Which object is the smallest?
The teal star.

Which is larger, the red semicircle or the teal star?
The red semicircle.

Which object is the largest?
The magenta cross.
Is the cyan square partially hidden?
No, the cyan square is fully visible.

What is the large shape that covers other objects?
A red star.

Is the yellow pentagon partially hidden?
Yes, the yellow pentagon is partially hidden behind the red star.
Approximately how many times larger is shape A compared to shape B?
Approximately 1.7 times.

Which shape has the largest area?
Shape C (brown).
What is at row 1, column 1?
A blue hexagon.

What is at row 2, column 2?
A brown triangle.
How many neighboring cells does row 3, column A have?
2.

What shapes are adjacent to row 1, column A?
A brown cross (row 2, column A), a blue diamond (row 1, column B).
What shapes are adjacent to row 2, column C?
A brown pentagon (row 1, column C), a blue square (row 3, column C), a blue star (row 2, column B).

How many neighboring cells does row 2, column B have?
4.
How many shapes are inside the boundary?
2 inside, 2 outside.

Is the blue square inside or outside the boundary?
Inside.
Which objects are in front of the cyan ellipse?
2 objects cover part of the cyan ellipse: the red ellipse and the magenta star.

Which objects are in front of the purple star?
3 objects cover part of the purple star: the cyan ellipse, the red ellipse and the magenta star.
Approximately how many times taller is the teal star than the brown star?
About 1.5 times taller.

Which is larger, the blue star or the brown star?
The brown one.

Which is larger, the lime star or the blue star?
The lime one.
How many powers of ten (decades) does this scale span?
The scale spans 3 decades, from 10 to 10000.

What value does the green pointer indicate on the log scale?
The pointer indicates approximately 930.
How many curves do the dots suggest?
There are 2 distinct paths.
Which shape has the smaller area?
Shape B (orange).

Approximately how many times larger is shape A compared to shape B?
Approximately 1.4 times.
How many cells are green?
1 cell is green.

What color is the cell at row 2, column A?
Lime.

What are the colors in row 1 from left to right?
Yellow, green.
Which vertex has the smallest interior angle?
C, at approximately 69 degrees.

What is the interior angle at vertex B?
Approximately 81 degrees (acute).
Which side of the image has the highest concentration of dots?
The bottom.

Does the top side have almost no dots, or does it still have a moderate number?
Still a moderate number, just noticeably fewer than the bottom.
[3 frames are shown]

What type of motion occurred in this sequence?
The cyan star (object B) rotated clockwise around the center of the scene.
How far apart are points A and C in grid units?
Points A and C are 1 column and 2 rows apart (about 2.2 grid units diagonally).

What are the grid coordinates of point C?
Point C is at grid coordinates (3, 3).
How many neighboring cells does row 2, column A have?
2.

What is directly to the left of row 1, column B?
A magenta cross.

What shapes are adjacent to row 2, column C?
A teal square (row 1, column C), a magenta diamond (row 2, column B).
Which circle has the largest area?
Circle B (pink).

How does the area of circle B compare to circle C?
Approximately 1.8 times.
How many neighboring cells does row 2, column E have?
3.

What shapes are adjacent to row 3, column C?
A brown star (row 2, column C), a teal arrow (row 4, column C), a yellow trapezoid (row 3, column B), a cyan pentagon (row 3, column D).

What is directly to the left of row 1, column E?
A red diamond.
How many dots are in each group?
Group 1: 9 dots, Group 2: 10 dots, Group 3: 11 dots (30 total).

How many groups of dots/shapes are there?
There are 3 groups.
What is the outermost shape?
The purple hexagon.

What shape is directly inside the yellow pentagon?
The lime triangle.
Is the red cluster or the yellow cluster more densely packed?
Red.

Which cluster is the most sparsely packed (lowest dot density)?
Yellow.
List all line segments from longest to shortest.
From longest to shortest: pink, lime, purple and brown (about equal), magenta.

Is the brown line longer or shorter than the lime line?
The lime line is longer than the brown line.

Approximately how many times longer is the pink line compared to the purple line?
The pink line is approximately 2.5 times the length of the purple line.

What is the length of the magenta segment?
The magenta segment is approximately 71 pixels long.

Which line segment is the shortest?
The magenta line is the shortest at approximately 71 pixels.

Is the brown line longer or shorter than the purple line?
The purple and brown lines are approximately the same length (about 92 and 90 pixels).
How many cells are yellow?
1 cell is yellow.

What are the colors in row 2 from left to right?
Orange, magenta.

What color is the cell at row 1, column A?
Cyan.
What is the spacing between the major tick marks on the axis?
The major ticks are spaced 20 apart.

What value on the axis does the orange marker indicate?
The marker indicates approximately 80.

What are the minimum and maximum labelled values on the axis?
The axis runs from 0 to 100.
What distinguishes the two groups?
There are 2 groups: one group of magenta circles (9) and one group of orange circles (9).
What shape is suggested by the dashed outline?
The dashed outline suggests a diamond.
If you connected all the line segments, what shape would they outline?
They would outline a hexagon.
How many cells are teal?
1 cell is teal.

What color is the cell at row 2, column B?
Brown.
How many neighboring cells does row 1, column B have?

TASK BRIEF: Please transcribe exactly the lines above from the line that has "Which side of" up to and including the line that has "[3 frames are shown]"; no other line belongs in the answer.

ANSWER TO THE PROBLEM:
Which side of the image has the highest concentration of dots?
The bottom.

Does the top side have almost no dots, or does it still have a moderate number?
Still a moderate number, just noticeably fewer than the bottom.
[3 frames are shown]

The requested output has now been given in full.